──────── SOURCE RECORDS
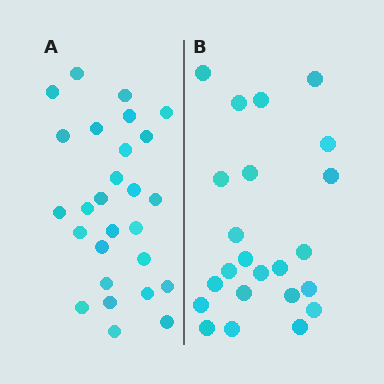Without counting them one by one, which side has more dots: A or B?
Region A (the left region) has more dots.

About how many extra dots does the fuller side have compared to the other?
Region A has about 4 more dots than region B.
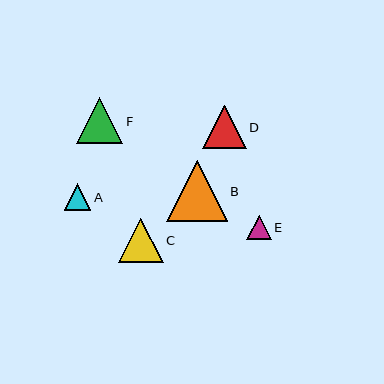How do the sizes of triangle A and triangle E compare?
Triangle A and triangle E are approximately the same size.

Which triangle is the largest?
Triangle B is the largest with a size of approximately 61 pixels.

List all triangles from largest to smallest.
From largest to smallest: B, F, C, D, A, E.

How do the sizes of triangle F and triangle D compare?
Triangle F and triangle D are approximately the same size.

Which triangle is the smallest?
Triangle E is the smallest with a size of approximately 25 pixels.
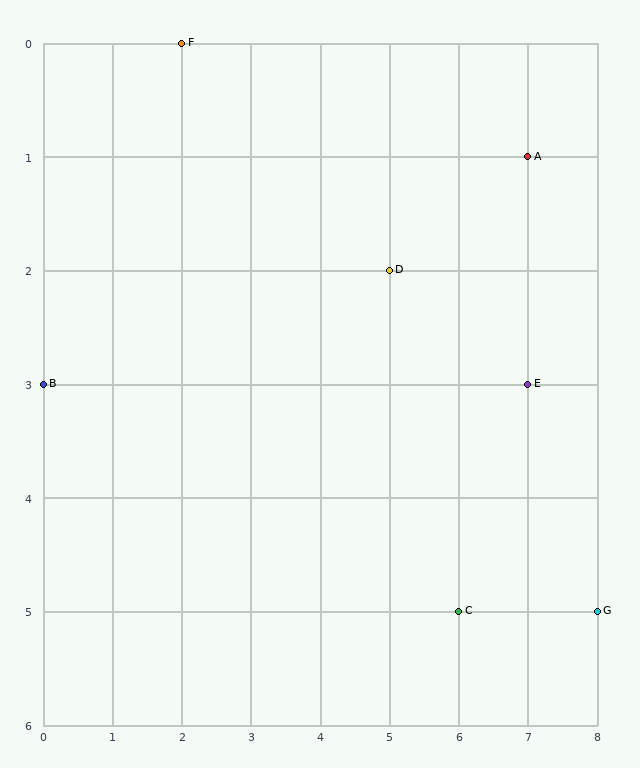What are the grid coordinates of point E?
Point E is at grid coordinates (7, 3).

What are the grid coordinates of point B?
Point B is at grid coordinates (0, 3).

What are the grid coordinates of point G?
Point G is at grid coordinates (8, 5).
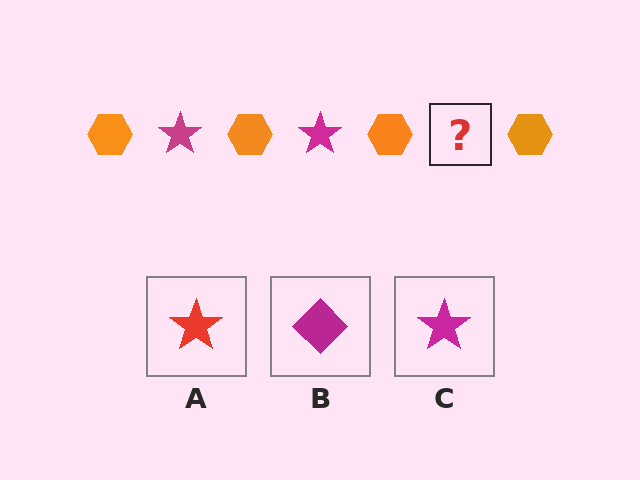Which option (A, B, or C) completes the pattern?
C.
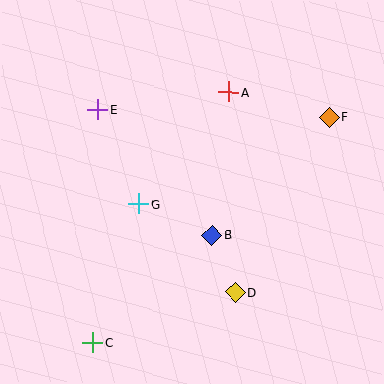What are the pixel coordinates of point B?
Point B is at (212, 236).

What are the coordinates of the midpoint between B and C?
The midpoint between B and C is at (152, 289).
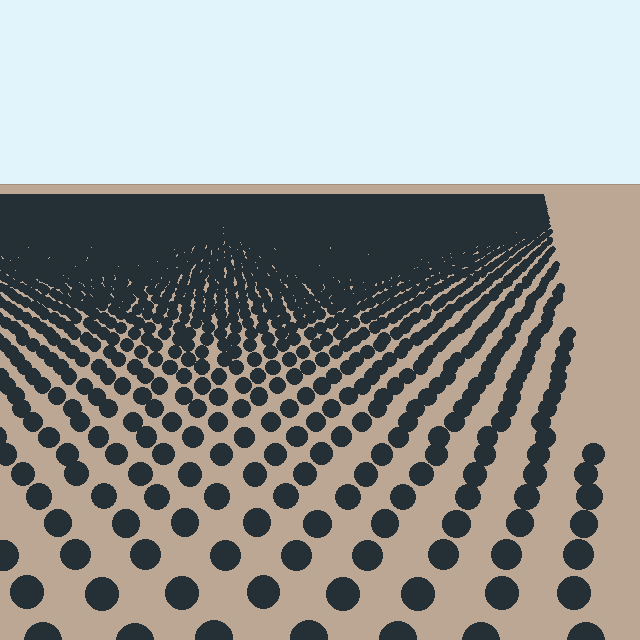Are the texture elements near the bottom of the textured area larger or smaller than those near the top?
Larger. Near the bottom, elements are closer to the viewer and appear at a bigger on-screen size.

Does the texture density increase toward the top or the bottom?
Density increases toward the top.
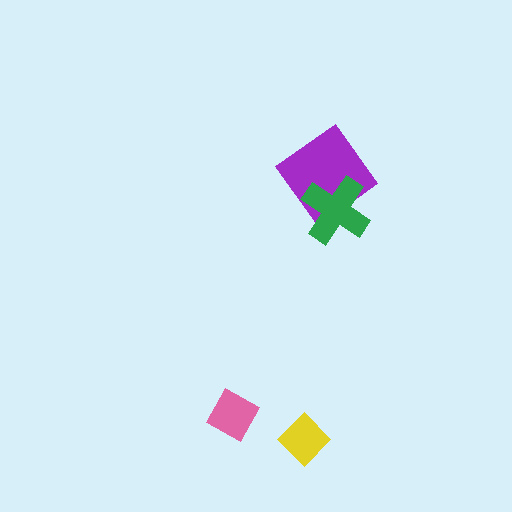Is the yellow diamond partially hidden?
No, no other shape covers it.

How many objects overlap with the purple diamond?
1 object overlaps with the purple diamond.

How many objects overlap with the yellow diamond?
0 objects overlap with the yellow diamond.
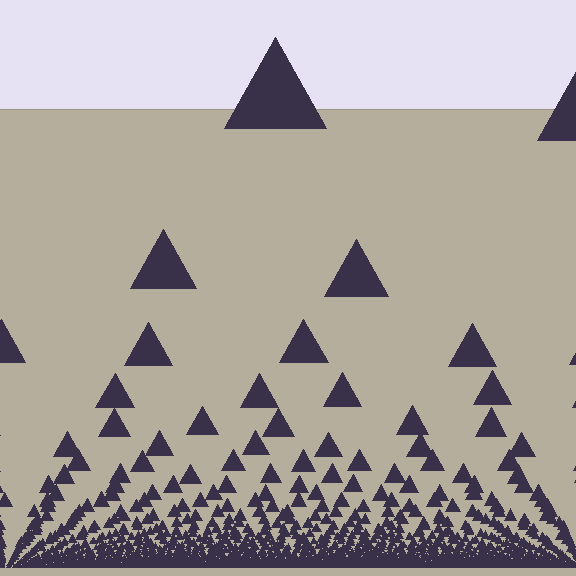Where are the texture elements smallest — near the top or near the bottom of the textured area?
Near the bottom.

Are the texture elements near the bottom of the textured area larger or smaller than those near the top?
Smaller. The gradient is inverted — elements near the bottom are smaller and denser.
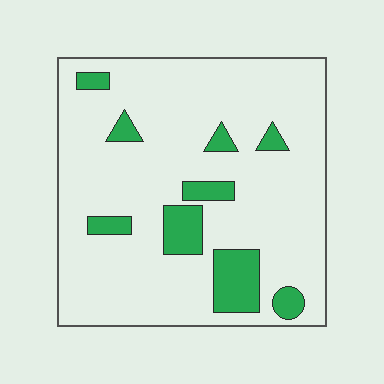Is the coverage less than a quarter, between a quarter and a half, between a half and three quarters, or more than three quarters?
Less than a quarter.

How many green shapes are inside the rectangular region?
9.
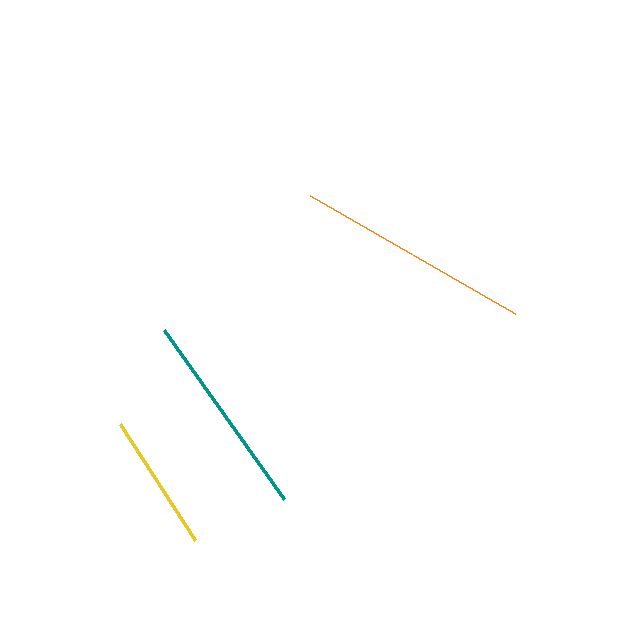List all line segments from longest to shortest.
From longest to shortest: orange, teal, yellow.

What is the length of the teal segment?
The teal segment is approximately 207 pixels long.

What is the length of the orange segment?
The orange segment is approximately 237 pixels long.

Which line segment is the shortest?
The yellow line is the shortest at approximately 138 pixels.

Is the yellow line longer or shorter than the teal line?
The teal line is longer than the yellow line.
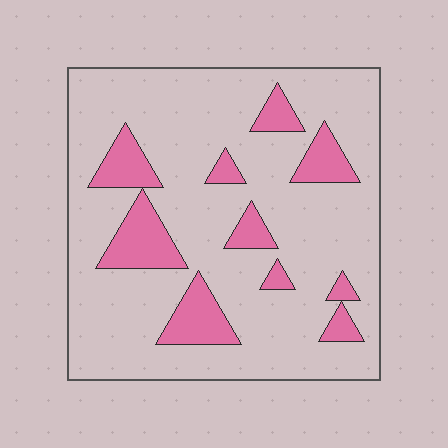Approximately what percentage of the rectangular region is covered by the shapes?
────────────────
**REQUIREMENTS:** Pick up at the line that holds "Is the coverage" and restate each line, word for word, through the last line of the entries. Include both end lines but none of the pictures.

**SOLUTION:**
Is the coverage less than a quarter, between a quarter and a half, between a half and three quarters, or more than three quarters?
Less than a quarter.

How many green shapes are inside the rectangular region?
9.
List all line segments from longest to shortest.
From longest to shortest: orange, teal, yellow.

What is the length of the teal segment?
The teal segment is approximately 207 pixels long.

What is the length of the orange segment?
The orange segment is approximately 237 pixels long.

Which line segment is the shortest?
The yellow line is the shortest at approximately 138 pixels.

Is the yellow line longer or shorter than the teal line?
The teal line is longer than the yellow line.
Approximately what percentage of the rectangular region is covered by the shapes?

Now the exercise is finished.